[Entries on basic geometric figures]
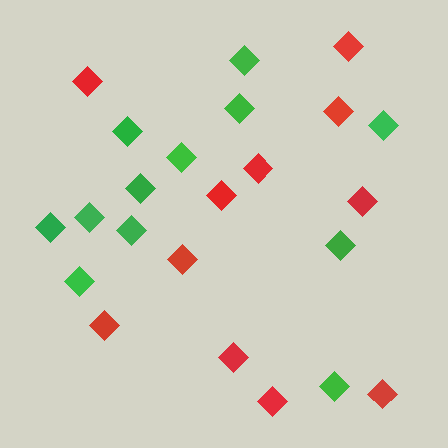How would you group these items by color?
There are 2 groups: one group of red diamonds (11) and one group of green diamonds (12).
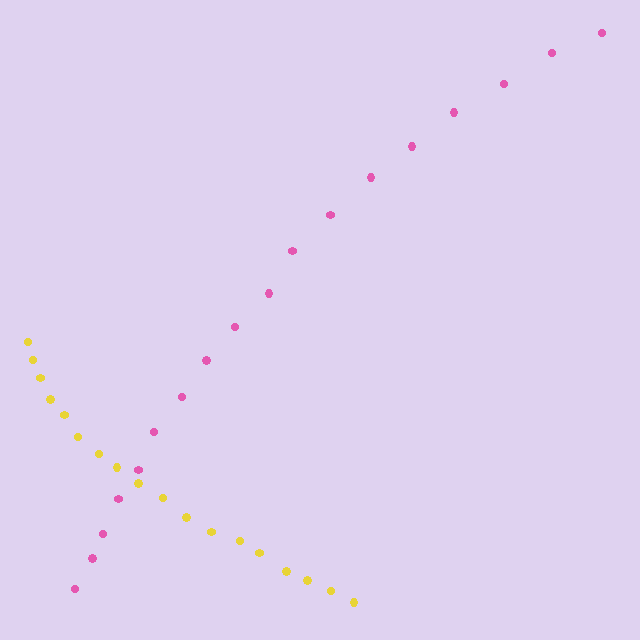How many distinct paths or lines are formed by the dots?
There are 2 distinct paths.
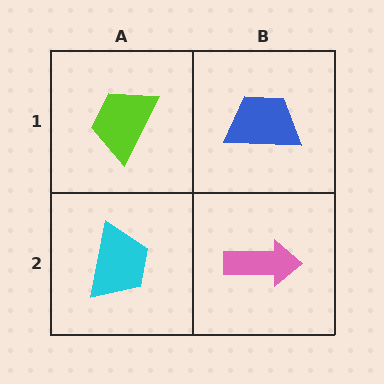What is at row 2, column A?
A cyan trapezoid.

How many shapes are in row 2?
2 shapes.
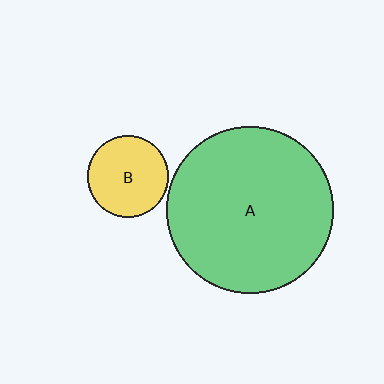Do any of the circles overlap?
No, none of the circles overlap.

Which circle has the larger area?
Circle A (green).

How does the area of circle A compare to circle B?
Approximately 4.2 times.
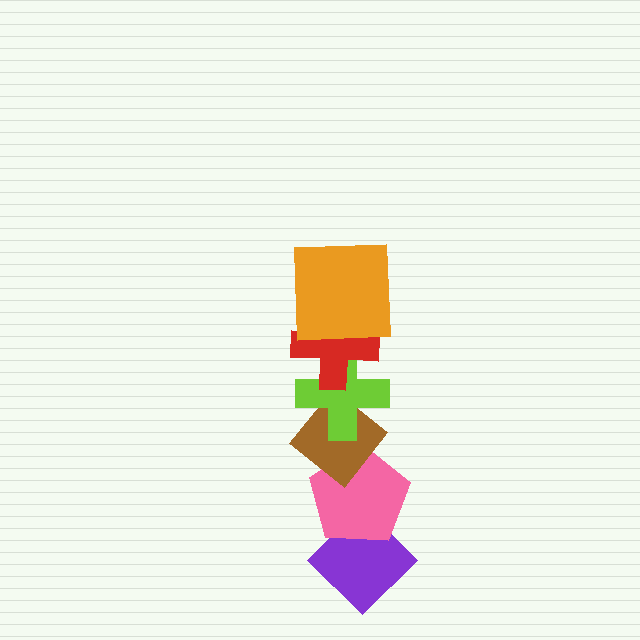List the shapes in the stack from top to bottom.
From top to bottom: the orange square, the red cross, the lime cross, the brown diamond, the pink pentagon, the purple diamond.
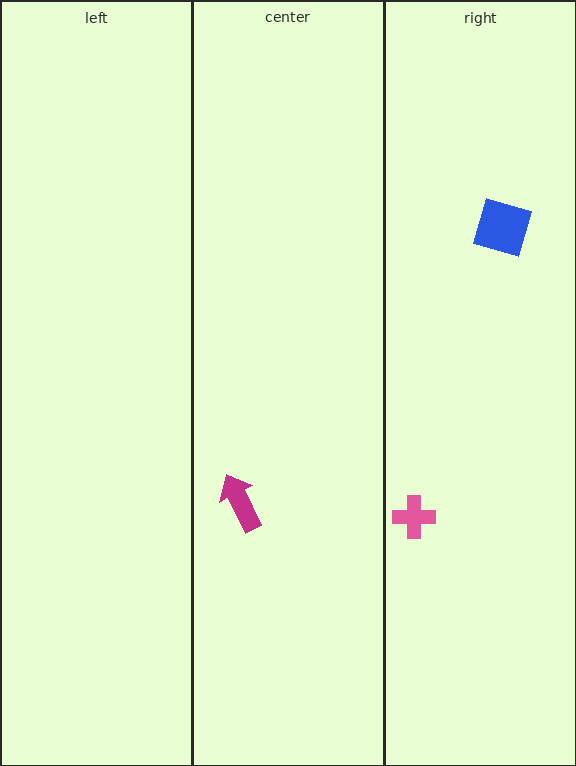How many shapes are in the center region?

---

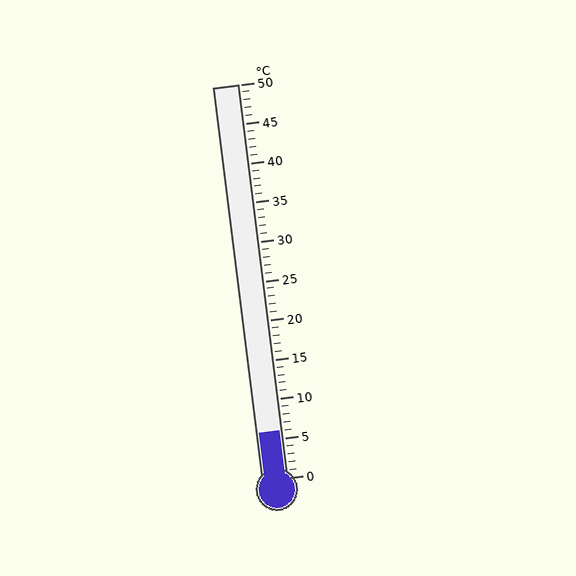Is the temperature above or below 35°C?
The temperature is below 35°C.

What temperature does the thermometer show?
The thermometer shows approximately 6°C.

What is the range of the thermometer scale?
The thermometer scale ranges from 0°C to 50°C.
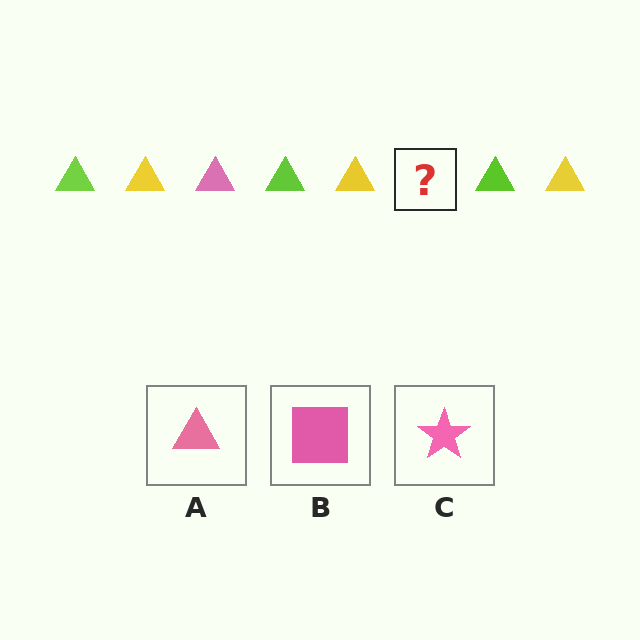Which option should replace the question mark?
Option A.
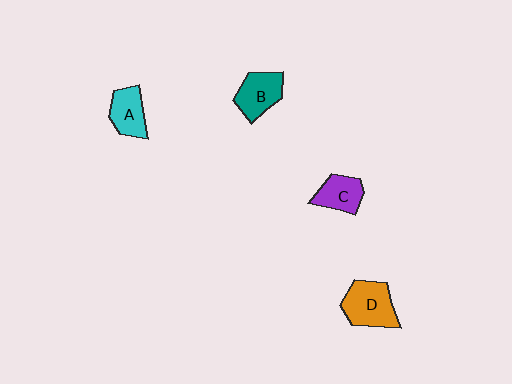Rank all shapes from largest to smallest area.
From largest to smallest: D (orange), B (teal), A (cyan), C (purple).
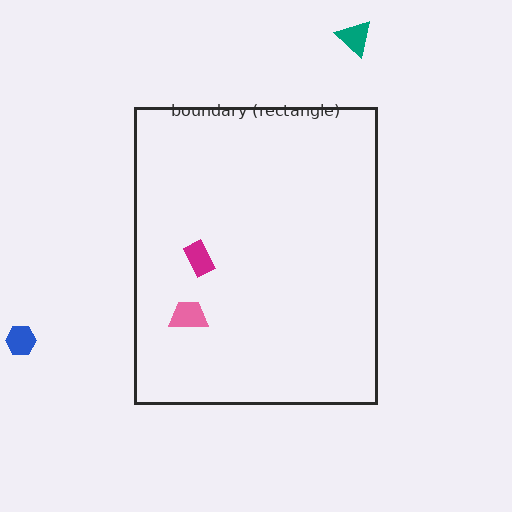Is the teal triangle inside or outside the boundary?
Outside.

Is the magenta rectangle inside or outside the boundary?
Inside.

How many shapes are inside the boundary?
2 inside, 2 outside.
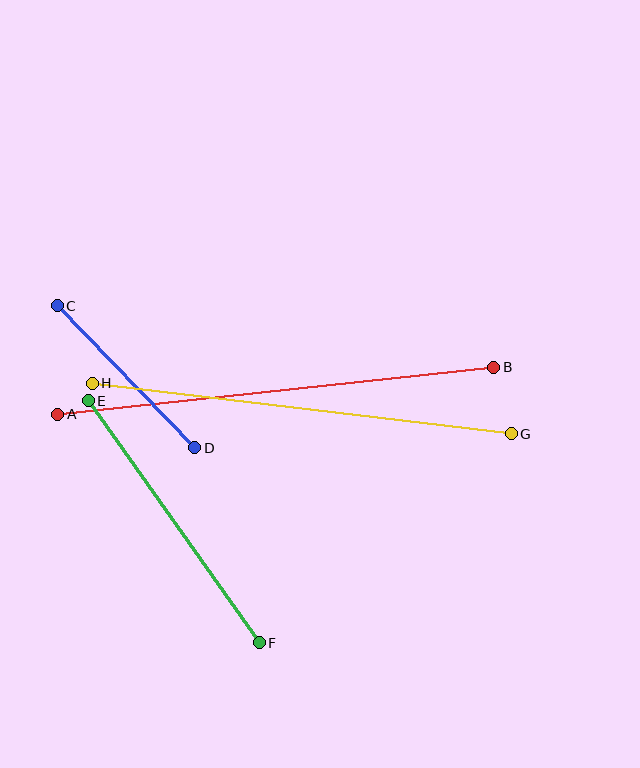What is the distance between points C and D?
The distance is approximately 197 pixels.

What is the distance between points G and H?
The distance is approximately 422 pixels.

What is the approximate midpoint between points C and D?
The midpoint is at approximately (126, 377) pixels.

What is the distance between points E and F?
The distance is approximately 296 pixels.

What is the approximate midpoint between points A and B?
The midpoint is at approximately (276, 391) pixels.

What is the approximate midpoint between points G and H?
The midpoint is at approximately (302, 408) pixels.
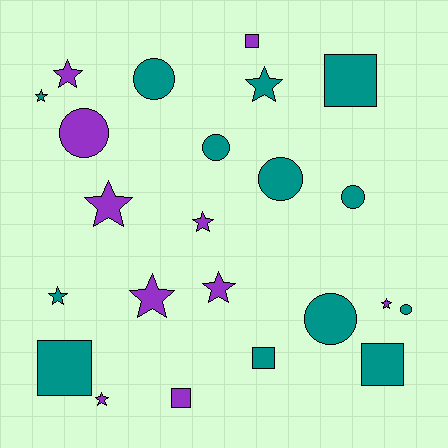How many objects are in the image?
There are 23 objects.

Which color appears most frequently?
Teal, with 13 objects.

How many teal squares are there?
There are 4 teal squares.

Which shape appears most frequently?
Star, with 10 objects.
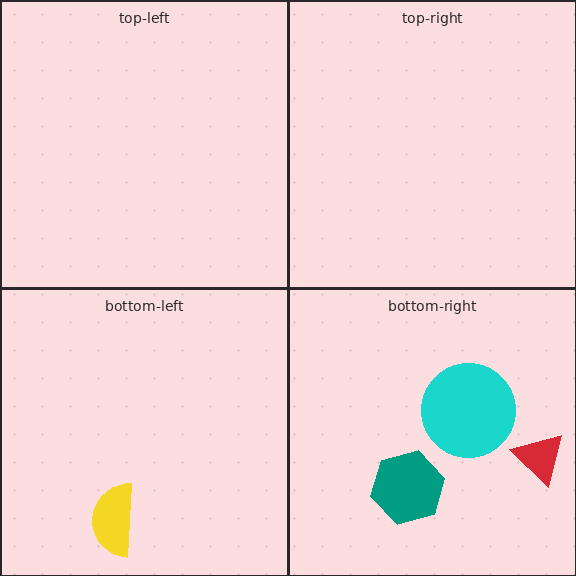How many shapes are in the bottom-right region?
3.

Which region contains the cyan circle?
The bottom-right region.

==

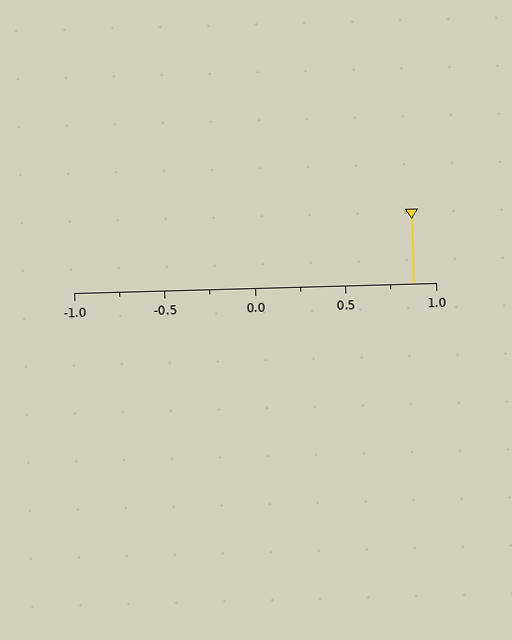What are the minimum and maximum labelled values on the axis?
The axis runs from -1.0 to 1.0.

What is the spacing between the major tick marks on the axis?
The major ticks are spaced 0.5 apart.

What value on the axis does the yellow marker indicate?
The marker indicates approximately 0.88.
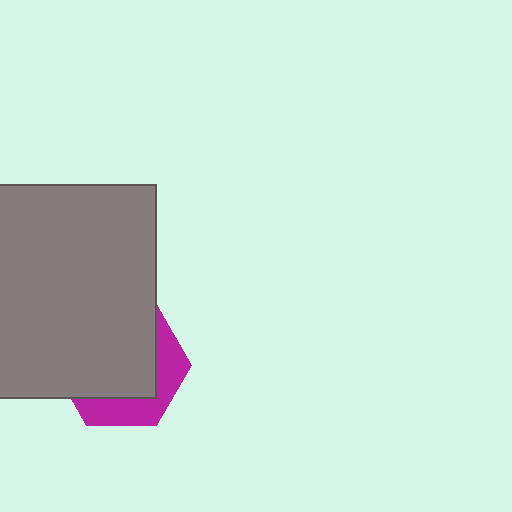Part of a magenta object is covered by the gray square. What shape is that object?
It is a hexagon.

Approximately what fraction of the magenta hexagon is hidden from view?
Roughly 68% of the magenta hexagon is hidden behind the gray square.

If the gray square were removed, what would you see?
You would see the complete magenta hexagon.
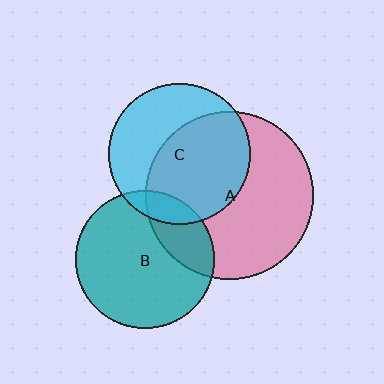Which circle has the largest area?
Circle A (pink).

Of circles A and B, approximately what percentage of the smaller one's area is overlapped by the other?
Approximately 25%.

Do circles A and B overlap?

#### REQUEST:
Retype exactly, and only, the lines from the one containing "Of circles A" through the one containing "Do circles A and B overlap?", both included.

#### CORRECT RESPONSE:
Of circles A and B, approximately what percentage of the smaller one's area is overlapped by the other?
Approximately 25%.

Do circles A and B overlap?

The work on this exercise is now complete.